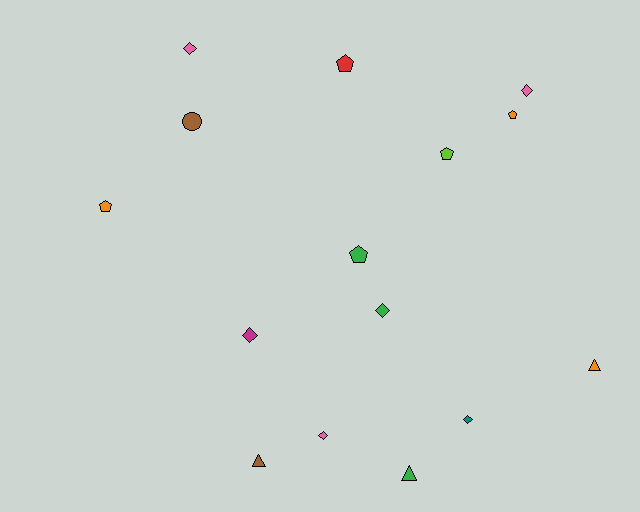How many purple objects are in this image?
There are no purple objects.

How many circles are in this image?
There is 1 circle.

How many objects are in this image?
There are 15 objects.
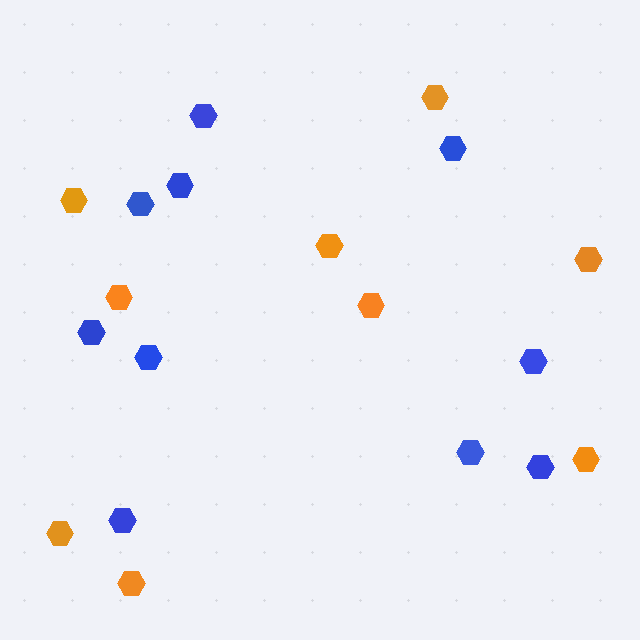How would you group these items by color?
There are 2 groups: one group of blue hexagons (10) and one group of orange hexagons (9).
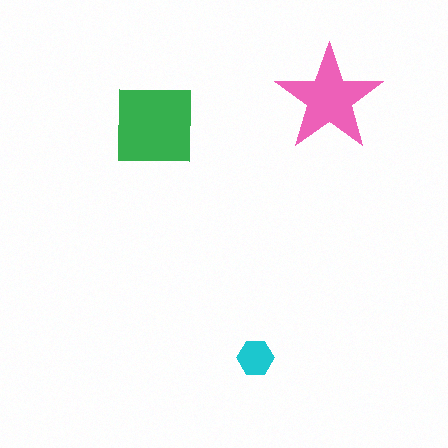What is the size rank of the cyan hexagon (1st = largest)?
3rd.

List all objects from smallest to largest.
The cyan hexagon, the pink star, the green square.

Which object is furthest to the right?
══════════
Restate the data above word for word. Do not include the images.

How many purple objects are in this image?
There are no purple objects.

How many circles are in this image?
There is 1 circle.

How many objects are in this image?
There are 15 objects.
How would you group these items by color?
There are 2 groups: one group of blue hexagons (10) and one group of orange hexagons (9).
What is the size rank of the cyan hexagon (1st = largest)?
3rd.

List all objects from smallest to largest.
The cyan hexagon, the pink star, the green square.

Which object is furthest to the right?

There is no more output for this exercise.